-- REQUIREMENTS --
Omit all images. Write out the rest of the material exactly.

-- EXERCISE INPUT --
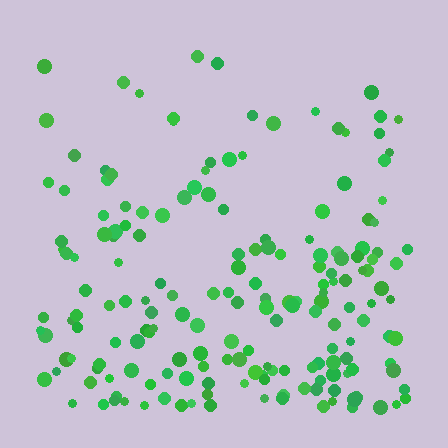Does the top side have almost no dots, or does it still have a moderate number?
Still a moderate number, just noticeably fewer than the bottom.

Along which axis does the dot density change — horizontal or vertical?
Vertical.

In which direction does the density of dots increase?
From top to bottom, with the bottom side densest.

-- FULL RESPONSE --
Does the top side have almost no dots, or does it still have a moderate number?
Still a moderate number, just noticeably fewer than the bottom.

Along which axis does the dot density change — horizontal or vertical?
Vertical.

In which direction does the density of dots increase?
From top to bottom, with the bottom side densest.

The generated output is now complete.